▶ Set problem:
Reproduce exactly, and only, the lines of the material below running from the line bearing "points C and D?" through the line bearing "In which direction". Leave any pictures out.

▶ Extracted information:
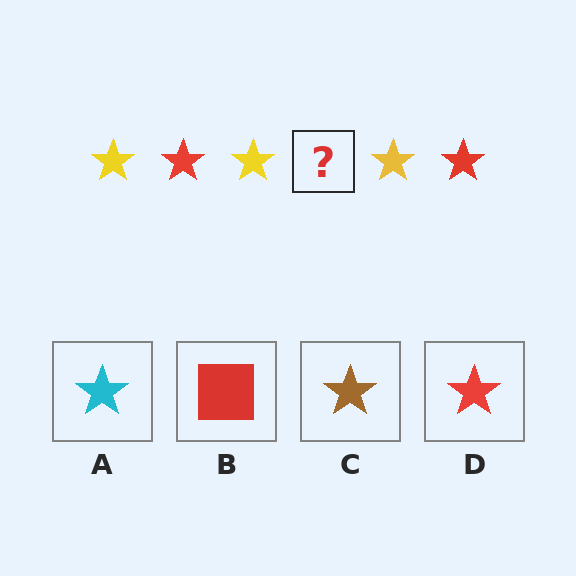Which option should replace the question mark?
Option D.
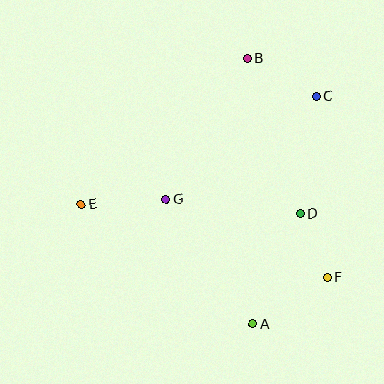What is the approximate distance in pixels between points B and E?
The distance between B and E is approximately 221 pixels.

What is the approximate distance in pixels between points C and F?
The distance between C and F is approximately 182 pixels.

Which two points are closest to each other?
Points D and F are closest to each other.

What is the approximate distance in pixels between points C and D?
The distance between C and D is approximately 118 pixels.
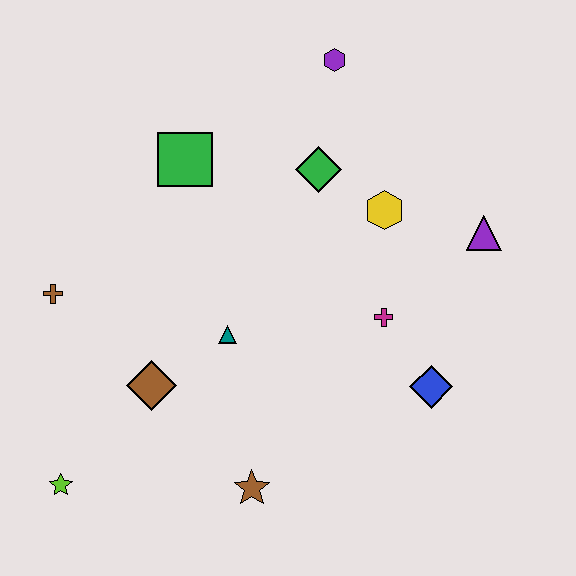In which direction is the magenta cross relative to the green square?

* * *

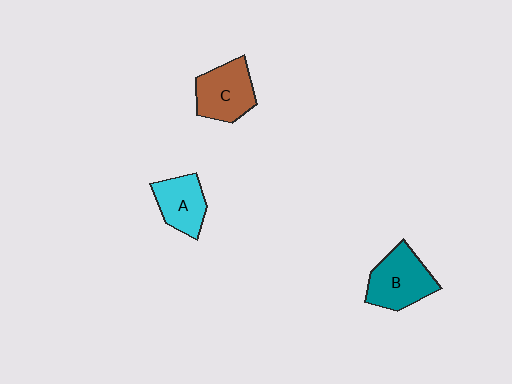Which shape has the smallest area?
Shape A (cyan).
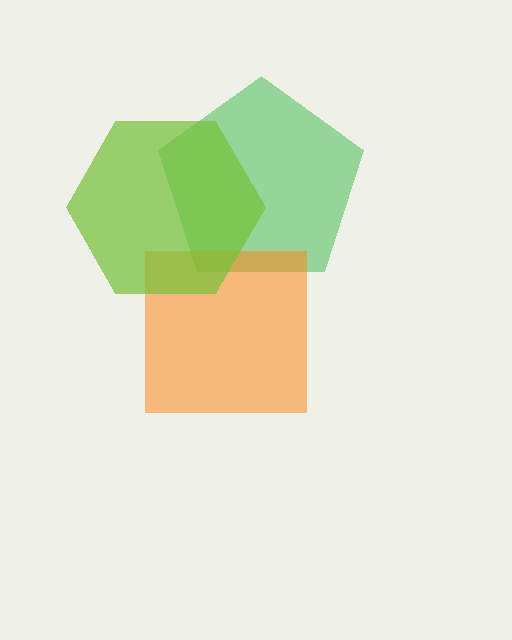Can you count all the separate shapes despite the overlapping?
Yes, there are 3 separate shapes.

==

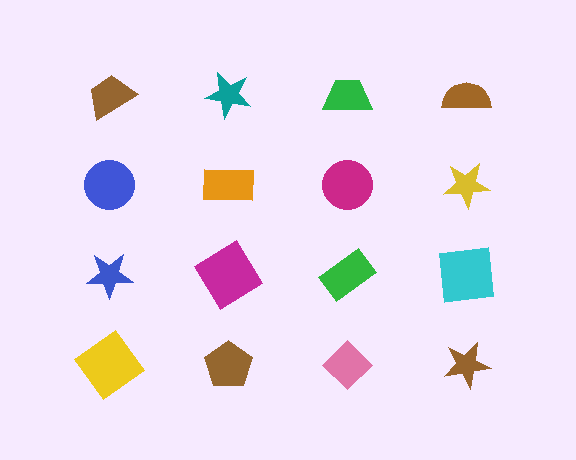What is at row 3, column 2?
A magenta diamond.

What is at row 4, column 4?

▶ Response to the task:
What is the approximate distance in pixels between points C and D?
The distance between C and D is approximately 118 pixels.
In which direction is the magenta cross relative to the green square?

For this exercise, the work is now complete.